● **WORKING DATA**

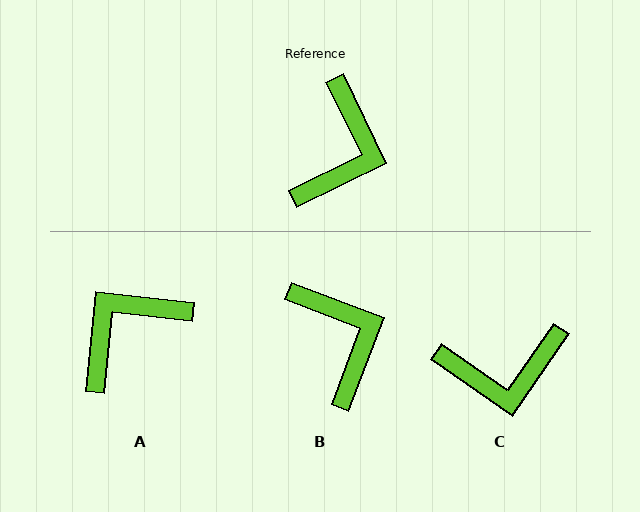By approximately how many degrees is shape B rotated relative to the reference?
Approximately 43 degrees counter-clockwise.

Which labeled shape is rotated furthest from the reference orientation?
A, about 148 degrees away.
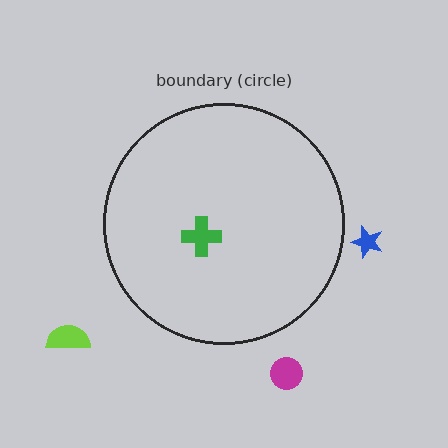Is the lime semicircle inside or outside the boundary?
Outside.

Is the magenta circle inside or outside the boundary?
Outside.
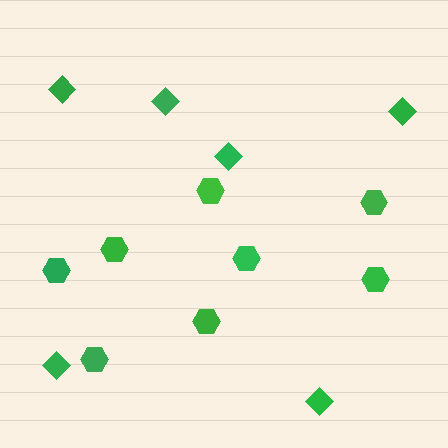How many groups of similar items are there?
There are 2 groups: one group of hexagons (8) and one group of diamonds (6).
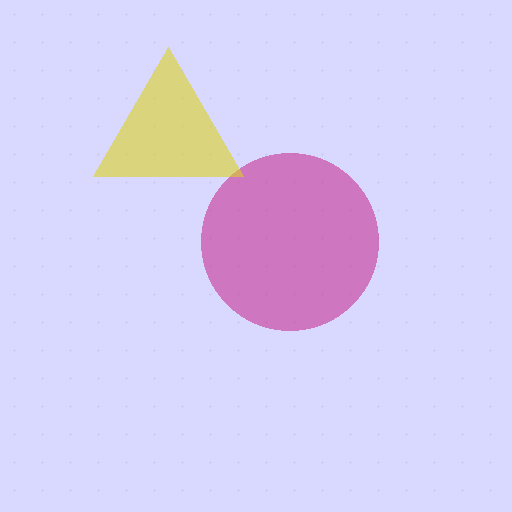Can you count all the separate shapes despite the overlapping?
Yes, there are 2 separate shapes.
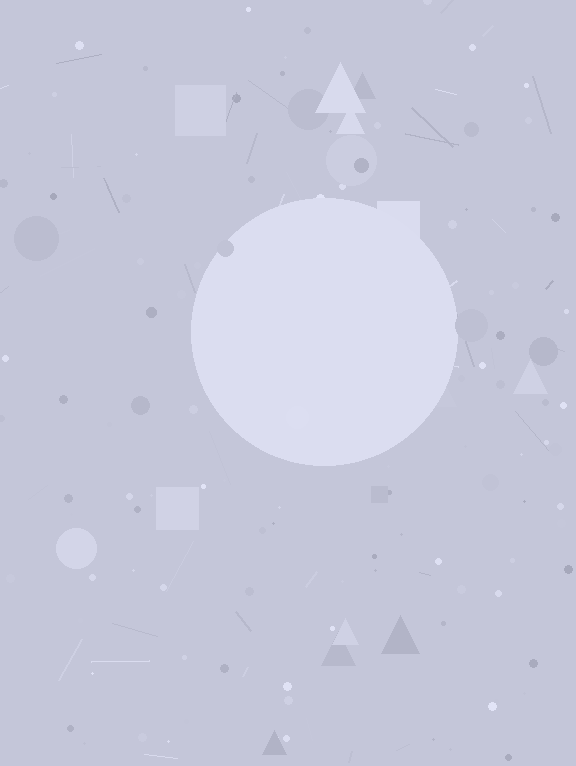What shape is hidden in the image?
A circle is hidden in the image.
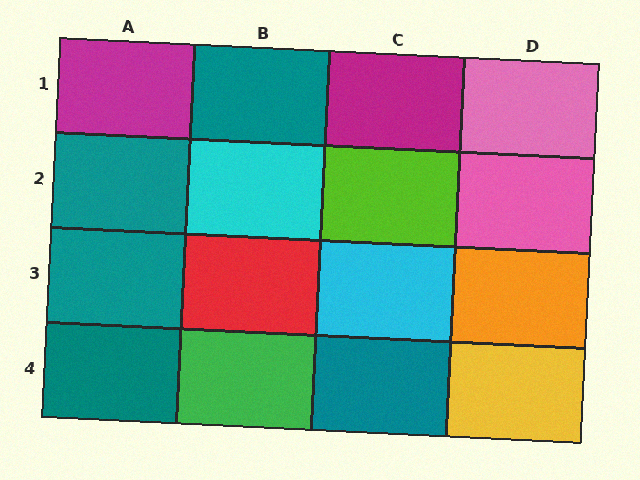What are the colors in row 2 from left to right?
Teal, cyan, lime, pink.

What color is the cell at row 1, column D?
Pink.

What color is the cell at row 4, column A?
Teal.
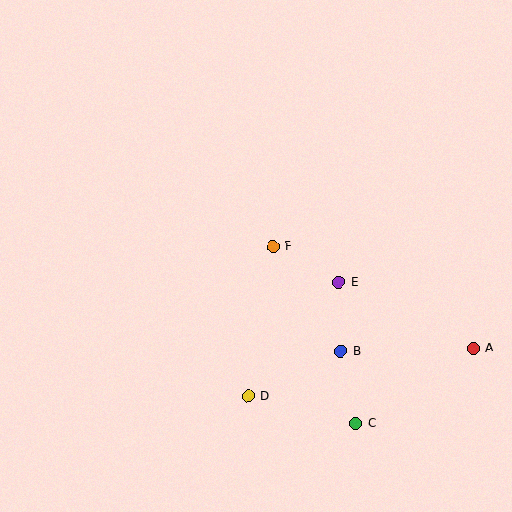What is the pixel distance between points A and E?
The distance between A and E is 150 pixels.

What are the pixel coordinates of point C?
Point C is at (356, 424).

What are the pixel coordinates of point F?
Point F is at (273, 247).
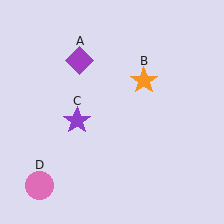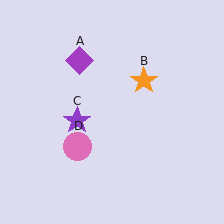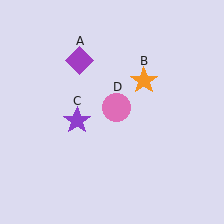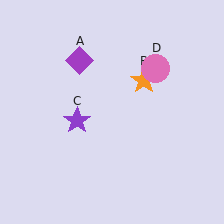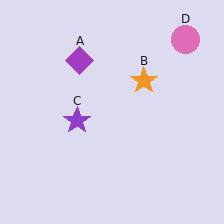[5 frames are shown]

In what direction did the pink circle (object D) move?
The pink circle (object D) moved up and to the right.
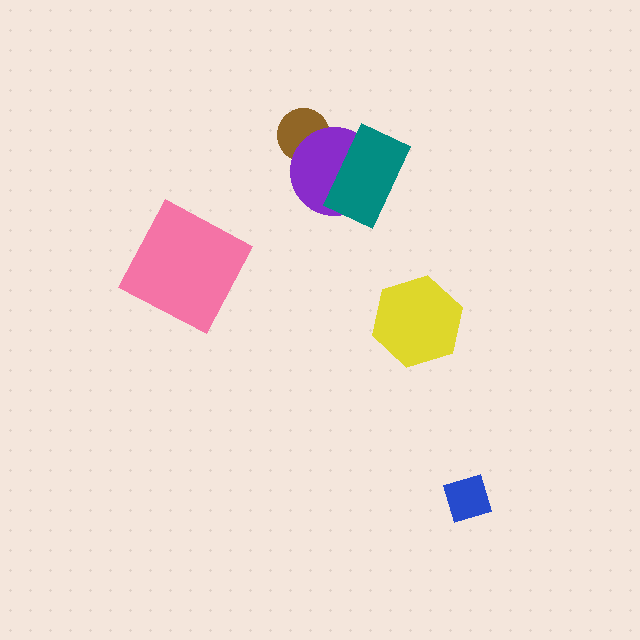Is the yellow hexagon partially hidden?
No, no other shape covers it.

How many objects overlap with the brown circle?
1 object overlaps with the brown circle.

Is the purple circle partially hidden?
Yes, it is partially covered by another shape.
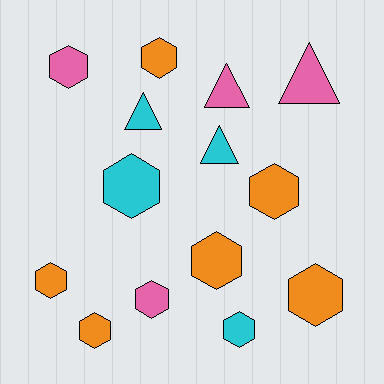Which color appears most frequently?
Orange, with 6 objects.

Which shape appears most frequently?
Hexagon, with 10 objects.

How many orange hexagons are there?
There are 6 orange hexagons.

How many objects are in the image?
There are 14 objects.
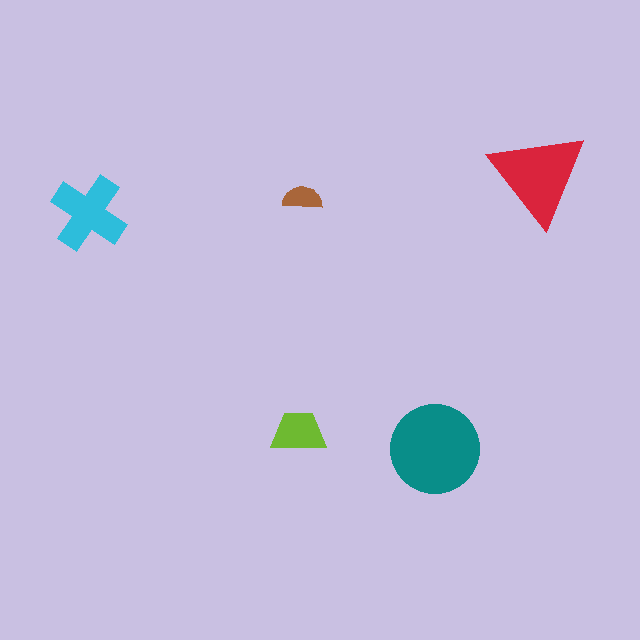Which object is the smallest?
The brown semicircle.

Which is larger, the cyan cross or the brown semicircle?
The cyan cross.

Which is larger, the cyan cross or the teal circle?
The teal circle.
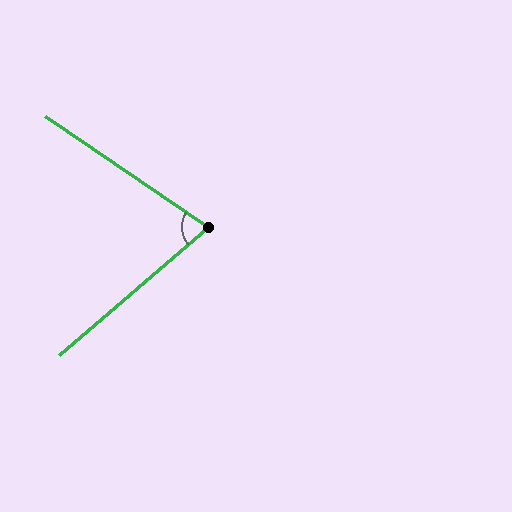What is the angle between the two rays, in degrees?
Approximately 75 degrees.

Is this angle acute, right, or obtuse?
It is acute.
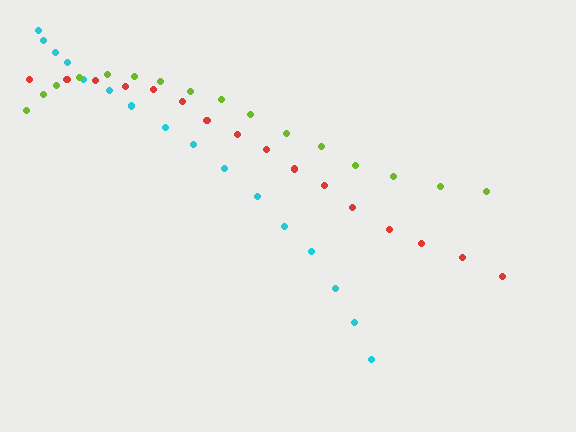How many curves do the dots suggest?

● **BRIEF**
All the records above need to be given again word for word. Skip the pictures.

● **SOLUTION TO THE EXERCISE**
By approximately how many degrees is shape B rotated relative to the reference?
Approximately 43 degrees counter-clockwise.

Which labeled shape is rotated furthest from the reference orientation?
A, about 148 degrees away.
Is the lime semicircle inside or outside the boundary?
Outside.

Is the magenta circle inside or outside the boundary?
Outside.
How many groups of similar items are there?
There are 2 groups: one group of hexagons (8) and one group of diamonds (6).
Can you count all the separate shapes despite the overlapping?
Yes, there are 2 separate shapes.
What shape is hidden in the image?
A circle is hidden in the image.
What are the colors in row 2 from left to right?
Teal, cyan, lime, pink.

What color is the cell at row 1, column D?
Pink.

What color is the cell at row 4, column A?
Teal.
What is the pixel distance between points A and E?
The distance between A and E is 150 pixels.

What are the pixel coordinates of point C?
Point C is at (356, 424).

What are the pixel coordinates of point F?
Point F is at (273, 247).
[5 frames are shown]

In what direction did the pink circle (object D) move?
The pink circle (object D) moved up and to the right.
Is the yellow hexagon partially hidden?
No, no other shape covers it.

How many objects overlap with the brown circle?
1 object overlaps with the brown circle.

Is the purple circle partially hidden?
Yes, it is partially covered by another shape.
Which color appears most frequently?
Orange, with 6 objects.

Which shape appears most frequently?
Hexagon, with 10 objects.

How many orange hexagons are there?
There are 6 orange hexagons.

How many objects are in the image?
There are 14 objects.
Which object is the smallest?
The brown semicircle.

Which is larger, the cyan cross or the brown semicircle?
The cyan cross.

Which is larger, the cyan cross or the teal circle?
The teal circle.
What is the angle between the two rays, in degrees?
Approximately 75 degrees.

Is this angle acute, right, or obtuse?
It is acute.
How many curves do the dots suggest?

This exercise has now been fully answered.